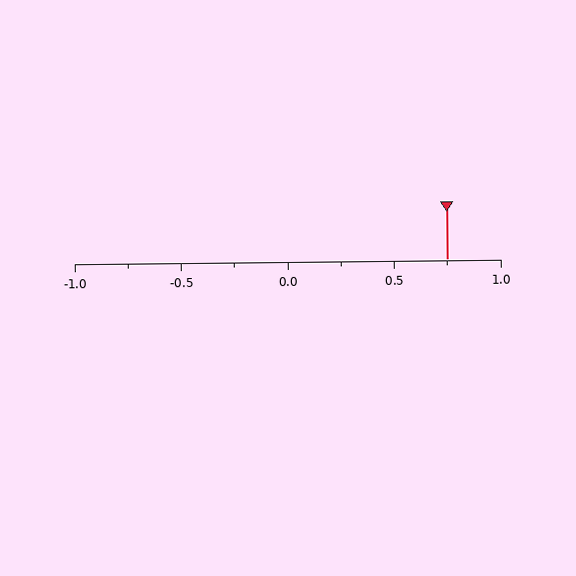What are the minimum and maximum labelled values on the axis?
The axis runs from -1.0 to 1.0.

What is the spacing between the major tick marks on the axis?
The major ticks are spaced 0.5 apart.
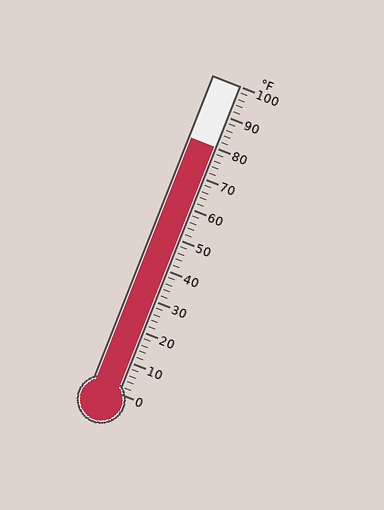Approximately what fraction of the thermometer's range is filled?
The thermometer is filled to approximately 80% of its range.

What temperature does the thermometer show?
The thermometer shows approximately 80°F.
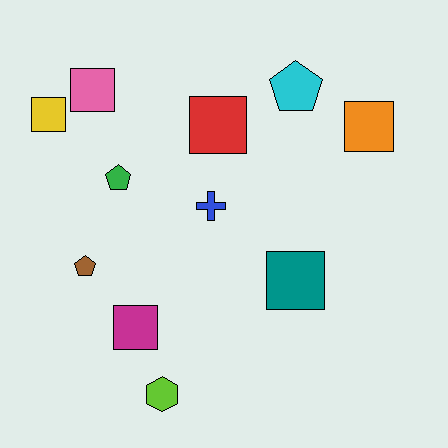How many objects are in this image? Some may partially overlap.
There are 11 objects.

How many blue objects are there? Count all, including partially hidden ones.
There is 1 blue object.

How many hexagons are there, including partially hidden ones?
There is 1 hexagon.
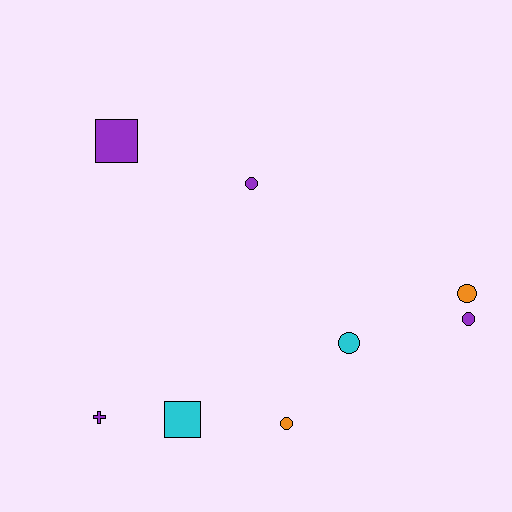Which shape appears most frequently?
Circle, with 5 objects.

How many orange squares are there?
There are no orange squares.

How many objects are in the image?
There are 8 objects.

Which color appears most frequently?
Purple, with 4 objects.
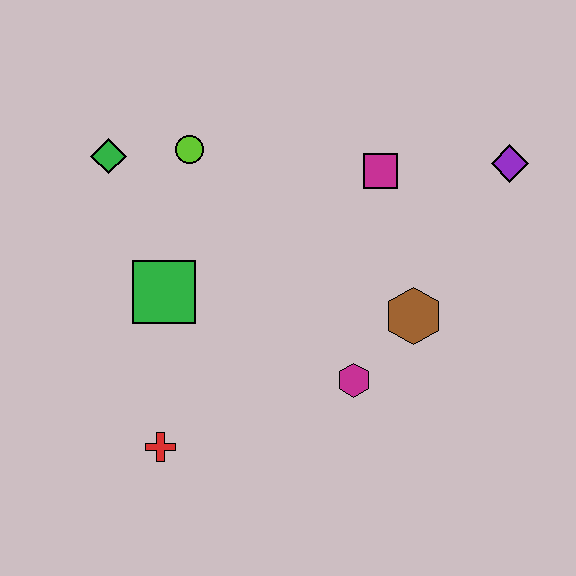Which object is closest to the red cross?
The green square is closest to the red cross.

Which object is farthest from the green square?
The purple diamond is farthest from the green square.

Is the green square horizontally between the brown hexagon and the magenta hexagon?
No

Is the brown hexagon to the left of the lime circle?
No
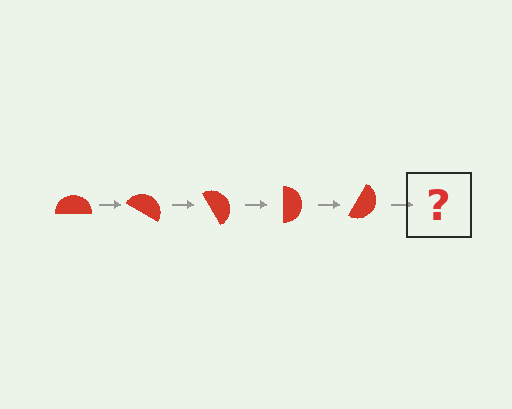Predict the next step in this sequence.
The next step is a red semicircle rotated 150 degrees clockwise.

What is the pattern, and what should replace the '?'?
The pattern is that the semicircle rotates 30 degrees clockwise each step. The '?' should be a red semicircle rotated 150 degrees clockwise.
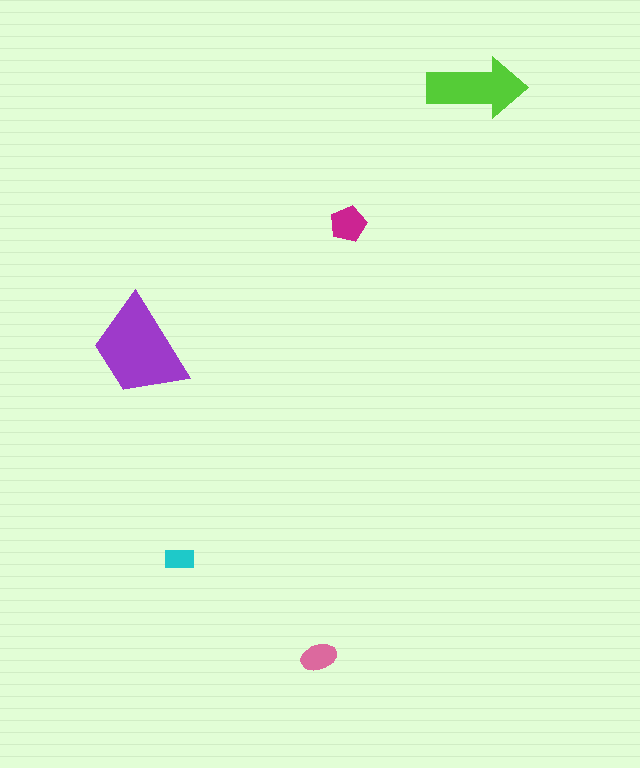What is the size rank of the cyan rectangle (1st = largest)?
5th.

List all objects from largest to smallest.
The purple trapezoid, the lime arrow, the magenta pentagon, the pink ellipse, the cyan rectangle.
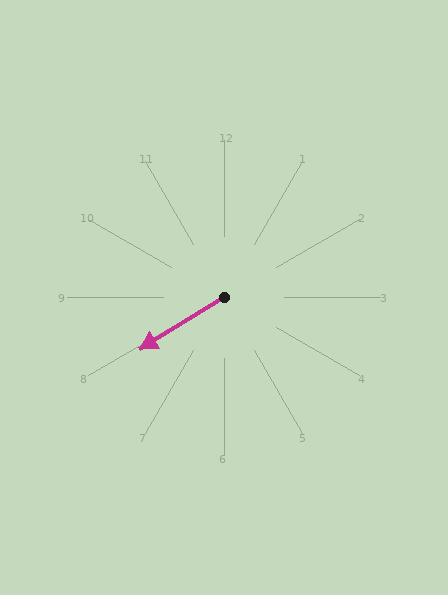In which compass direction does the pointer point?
Southwest.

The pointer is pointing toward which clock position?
Roughly 8 o'clock.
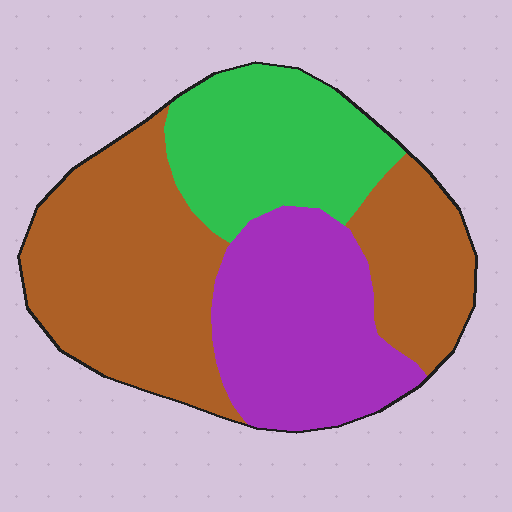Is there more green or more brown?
Brown.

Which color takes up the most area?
Brown, at roughly 50%.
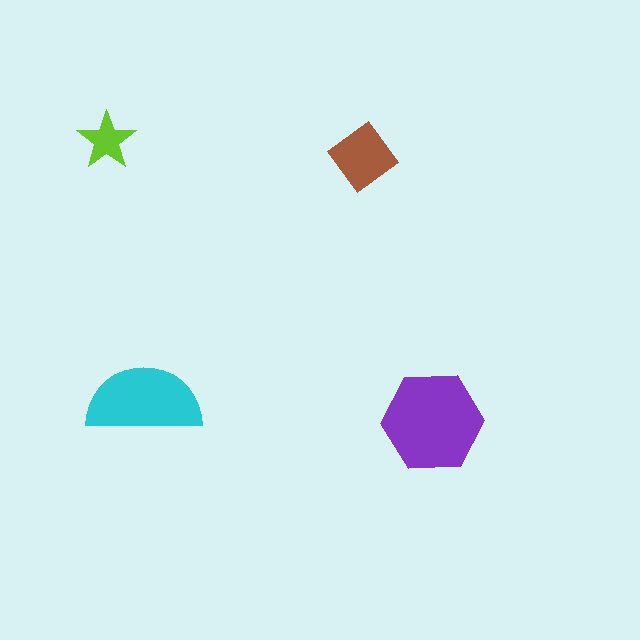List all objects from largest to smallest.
The purple hexagon, the cyan semicircle, the brown diamond, the lime star.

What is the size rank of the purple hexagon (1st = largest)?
1st.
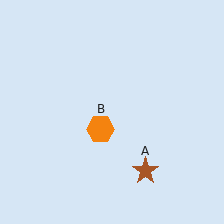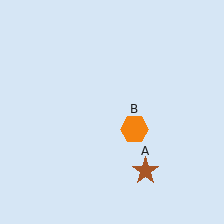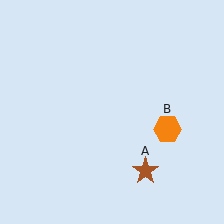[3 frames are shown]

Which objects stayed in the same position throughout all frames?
Brown star (object A) remained stationary.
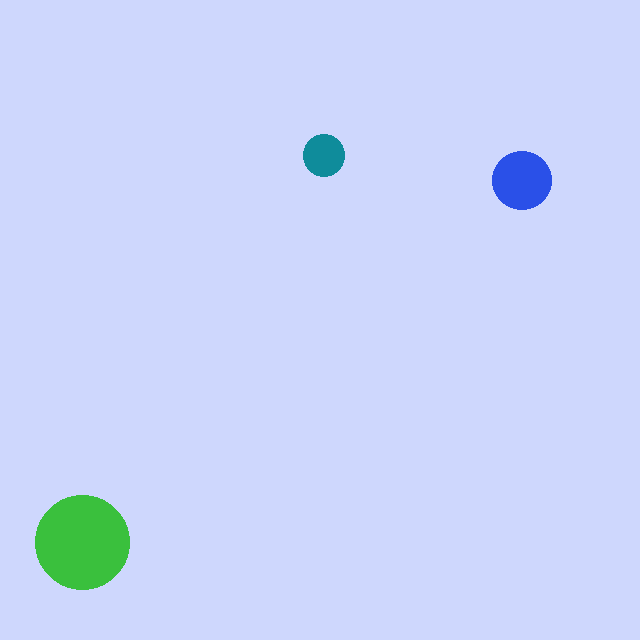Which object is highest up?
The teal circle is topmost.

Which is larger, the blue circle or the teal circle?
The blue one.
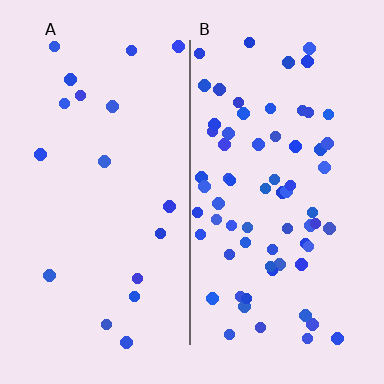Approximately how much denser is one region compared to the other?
Approximately 3.7× — region B over region A.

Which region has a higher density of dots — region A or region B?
B (the right).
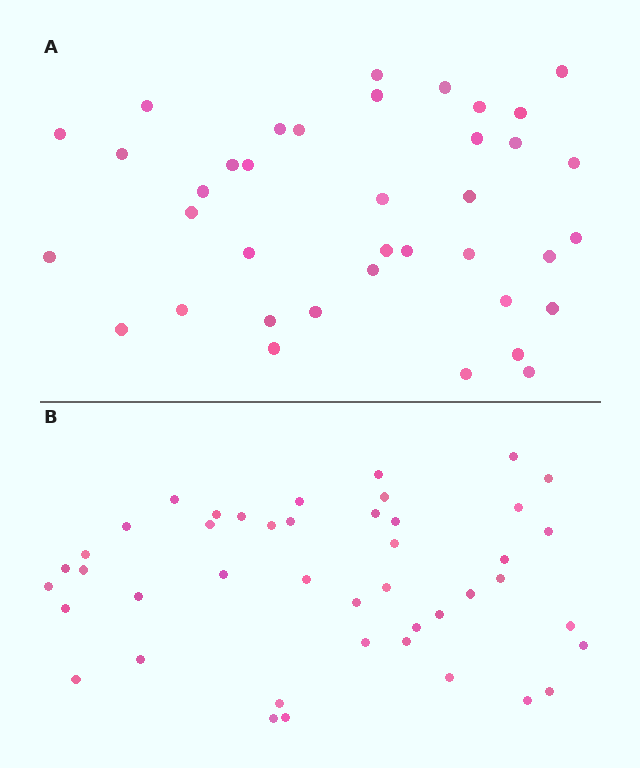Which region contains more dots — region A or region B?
Region B (the bottom region) has more dots.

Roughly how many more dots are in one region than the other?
Region B has about 6 more dots than region A.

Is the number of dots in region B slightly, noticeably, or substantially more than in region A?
-=-=-=-=-
* Directions *
Repeat each line of the records above exactly, but do not copy the pictures.

* Written solution *
What are the minimum and maximum labelled values on the axis?
The axis runs from -1.0 to 1.0.

What is the spacing between the major tick marks on the axis?
The major ticks are spaced 0.5 apart.
Approximately what fraction of the thermometer's range is filled?
The thermometer is filled to approximately 80% of its range.

What temperature does the thermometer show?
The thermometer shows approximately 80°F.
How many objects are in this image? Some may partially overlap.
There are 11 objects.

How many blue objects are there? Count all, including partially hidden ones.
There is 1 blue object.

How many hexagons are there, including partially hidden ones?
There is 1 hexagon.
Which shape appears most frequently?
Circle, with 5 objects.

How many orange squares are there?
There are no orange squares.

How many objects are in the image?
There are 8 objects.

Which color appears most frequently?
Purple, with 4 objects.
Which object is closest to the red cross?
The green square is closest to the red cross.

Which object is farthest from the green square?
The purple diamond is farthest from the green square.

Is the green square horizontally between the brown hexagon and the magenta hexagon?
No

Is the brown hexagon to the left of the lime circle?
No
Predict the next step in this sequence.
The next step is a red semicircle rotated 150 degrees clockwise.

What is the pattern, and what should replace the '?'?
The pattern is that the semicircle rotates 30 degrees clockwise each step. The '?' should be a red semicircle rotated 150 degrees clockwise.
What is the size rank of the cyan rectangle (1st = largest)?
5th.

List all objects from largest to smallest.
The purple trapezoid, the lime arrow, the magenta pentagon, the pink ellipse, the cyan rectangle.
In which compass direction does the pointer point?
Southwest.

The pointer is pointing toward which clock position?
Roughly 8 o'clock.
Is there more green or more brown?
Brown.

Which color takes up the most area?
Brown, at roughly 50%.
List all objects from largest to smallest.
The purple hexagon, the cyan semicircle, the brown diamond, the lime star.

What is the size rank of the purple hexagon (1st = largest)?
1st.
[3 frames are shown]

Which objects stayed in the same position throughout all frames?
Brown star (object A) remained stationary.
Which object is highest up?
The teal circle is topmost.

Which is larger, the blue circle or the teal circle?
The blue one.
Approximately how much denser is one region compared to the other?
Approximately 3.7× — region B over region A.

Which region has a higher density of dots — region A or region B?
B (the right).
Which region contains more dots — region A or region B?
Region B (the bottom region) has more dots.

Roughly how many more dots are in one region than the other?
Region B has about 6 more dots than region A.

Is the number of dots in region B slightly, noticeably, or substantially more than in region A?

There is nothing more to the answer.